= SUPPLIED DATA =
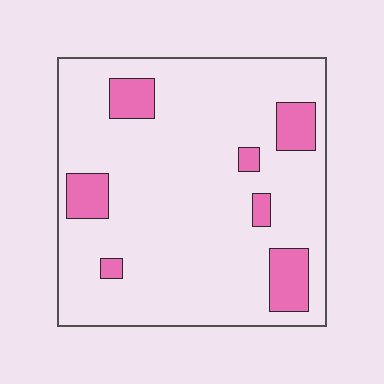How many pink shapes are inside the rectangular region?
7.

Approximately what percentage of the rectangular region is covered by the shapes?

--

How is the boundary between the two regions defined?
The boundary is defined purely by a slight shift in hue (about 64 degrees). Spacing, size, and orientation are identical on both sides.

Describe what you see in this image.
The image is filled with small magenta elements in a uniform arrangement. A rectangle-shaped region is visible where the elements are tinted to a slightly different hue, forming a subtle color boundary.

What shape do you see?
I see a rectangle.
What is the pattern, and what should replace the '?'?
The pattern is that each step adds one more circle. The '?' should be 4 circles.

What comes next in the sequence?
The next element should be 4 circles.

= EXERCISE DIRECTIONS =
Set down nothing but the lines from the one holding "How many pink" through the one holding "Approximately what percentage", both included, exactly as they appear; any picture is left out.

= RESULT OF THIS EXERCISE =
How many pink shapes are inside the rectangular region?
7.

Approximately what percentage of the rectangular region is covered by the shapes?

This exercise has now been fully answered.